### GIVEN INSTRUCTION:
Copy out the whole listing exactly as written, leaving the pictures behind.
○ ○ ○ ○ ○ ○ ○
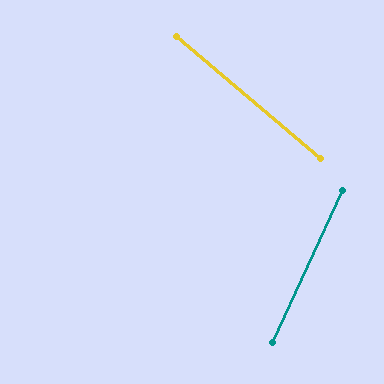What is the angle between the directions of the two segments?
Approximately 74 degrees.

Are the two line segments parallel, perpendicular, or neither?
Neither parallel nor perpendicular — they differ by about 74°.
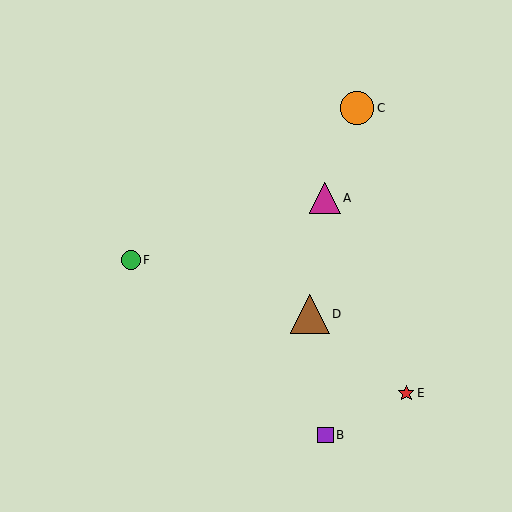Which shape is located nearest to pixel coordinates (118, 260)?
The green circle (labeled F) at (131, 260) is nearest to that location.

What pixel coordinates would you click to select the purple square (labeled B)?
Click at (325, 435) to select the purple square B.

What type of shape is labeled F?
Shape F is a green circle.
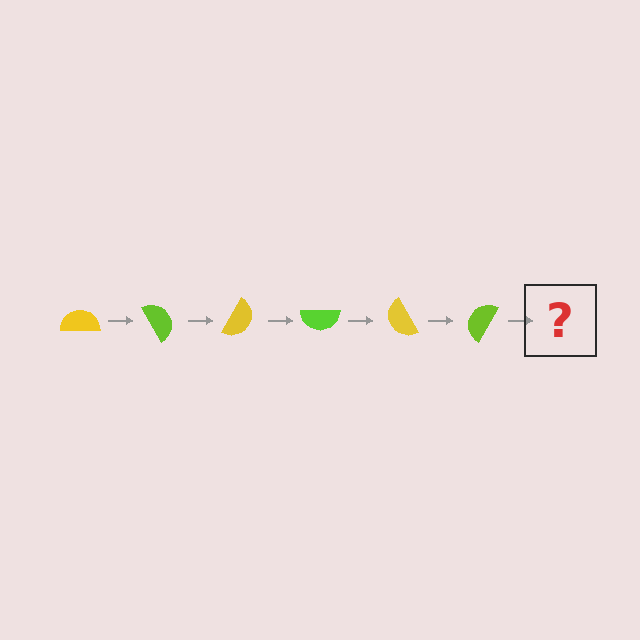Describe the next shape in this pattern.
It should be a yellow semicircle, rotated 360 degrees clockwise from the start.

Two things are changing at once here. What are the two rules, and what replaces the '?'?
The two rules are that it rotates 60 degrees clockwise each step and the color cycles through yellow and lime. The '?' should be a yellow semicircle, rotated 360 degrees clockwise from the start.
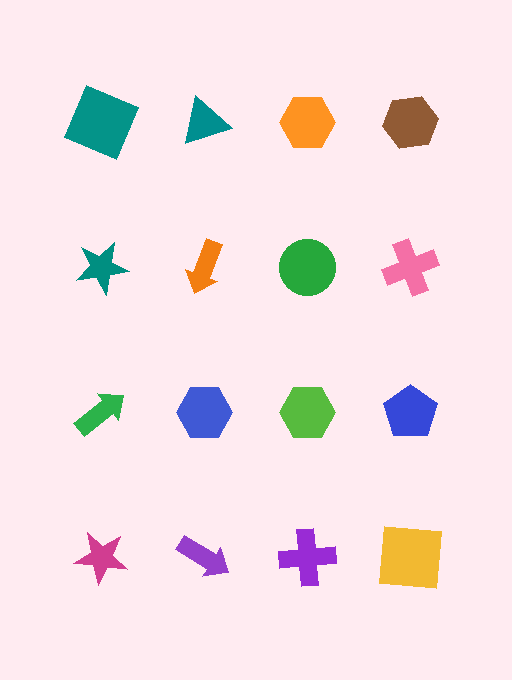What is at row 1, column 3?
An orange hexagon.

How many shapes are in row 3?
4 shapes.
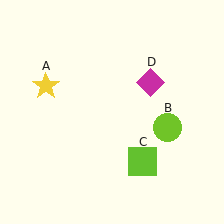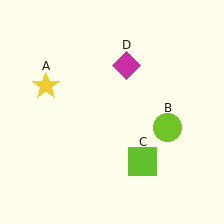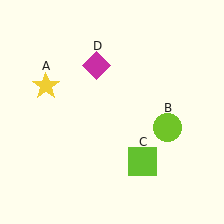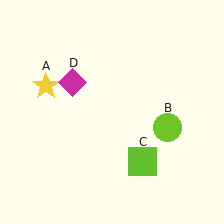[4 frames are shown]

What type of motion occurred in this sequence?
○ ○ ○ ○ ○ ○ ○
### SOLUTION FOR THIS PROBLEM:
What is the angle between the directions of the two segments?
Approximately 74 degrees.

Are the two line segments parallel, perpendicular, or neither?
Neither parallel nor perpendicular — they differ by about 74°.
Which shape is located nearest to pixel coordinates (118, 260)?
The green circle (labeled F) at (131, 260) is nearest to that location.

What pixel coordinates would you click to select the purple square (labeled B)?
Click at (325, 435) to select the purple square B.

What type of shape is labeled F?
Shape F is a green circle.
Describe the next shape in this pattern.
It should be a yellow semicircle, rotated 360 degrees clockwise from the start.

Two things are changing at once here. What are the two rules, and what replaces the '?'?
The two rules are that it rotates 60 degrees clockwise each step and the color cycles through yellow and lime. The '?' should be a yellow semicircle, rotated 360 degrees clockwise from the start.
What is at row 1, column 3?
An orange hexagon.

How many shapes are in row 3?
4 shapes.
[4 frames are shown]

What type of motion occurred in this sequence?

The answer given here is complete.